## [TASK REQUIREMENTS]
Could you transcribe every record below exactly as written, leaving out any pictures?
□ □ □
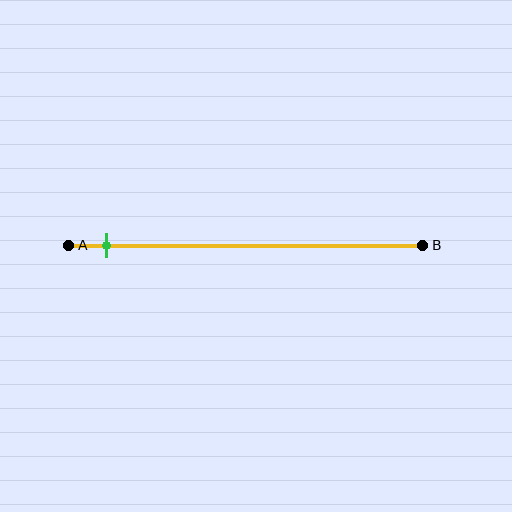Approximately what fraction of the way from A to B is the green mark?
The green mark is approximately 10% of the way from A to B.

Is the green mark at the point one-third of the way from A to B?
No, the mark is at about 10% from A, not at the 33% one-third point.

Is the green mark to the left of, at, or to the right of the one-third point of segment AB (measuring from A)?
The green mark is to the left of the one-third point of segment AB.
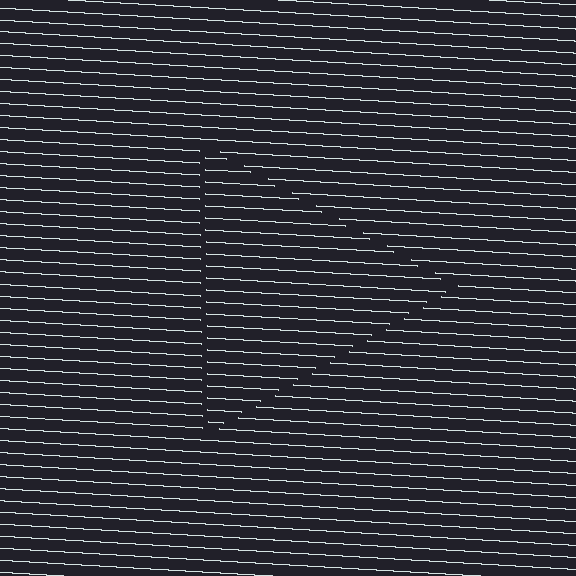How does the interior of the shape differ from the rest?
The interior of the shape contains the same grating, shifted by half a period — the contour is defined by the phase discontinuity where line-ends from the inner and outer gratings abut.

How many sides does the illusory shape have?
3 sides — the line-ends trace a triangle.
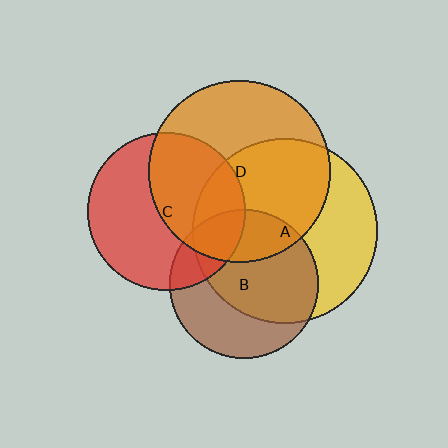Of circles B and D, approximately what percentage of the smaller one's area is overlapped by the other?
Approximately 25%.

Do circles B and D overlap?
Yes.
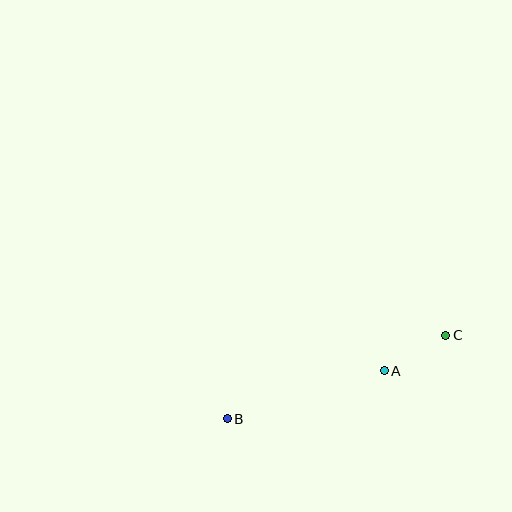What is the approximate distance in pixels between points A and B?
The distance between A and B is approximately 164 pixels.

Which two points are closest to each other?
Points A and C are closest to each other.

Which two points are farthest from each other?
Points B and C are farthest from each other.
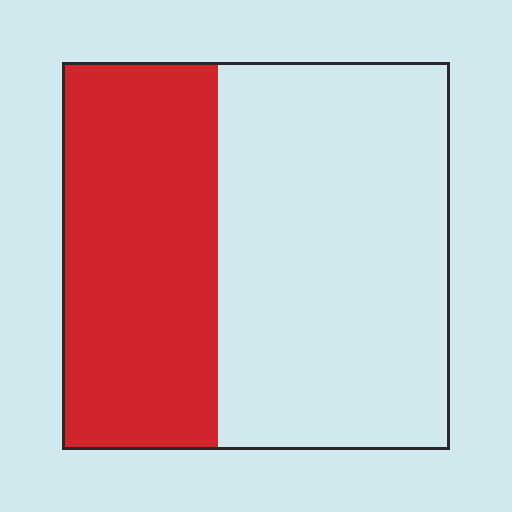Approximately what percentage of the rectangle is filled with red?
Approximately 40%.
□ □ □
## [REPLY TO THE TASK]
Approximately what fraction of the way from A to B is the green mark?
The green mark is approximately 10% of the way from A to B.

Is the green mark at the point one-third of the way from A to B?
No, the mark is at about 10% from A, not at the 33% one-third point.

Is the green mark to the left of, at, or to the right of the one-third point of segment AB (measuring from A)?
The green mark is to the left of the one-third point of segment AB.
How does the interior of the shape differ from the rest?
The interior of the shape contains the same grating, shifted by half a period — the contour is defined by the phase discontinuity where line-ends from the inner and outer gratings abut.

How many sides does the illusory shape have?
3 sides — the line-ends trace a triangle.
Of circles B and D, approximately what percentage of the smaller one's area is overlapped by the other?
Approximately 25%.

Do circles B and D overlap?
Yes.
What is the approximate distance in pixels between points A and B?
The distance between A and B is approximately 164 pixels.

Which two points are closest to each other?
Points A and C are closest to each other.

Which two points are farthest from each other?
Points B and C are farthest from each other.
Approximately what percentage of the rectangle is filled with red?
Approximately 40%.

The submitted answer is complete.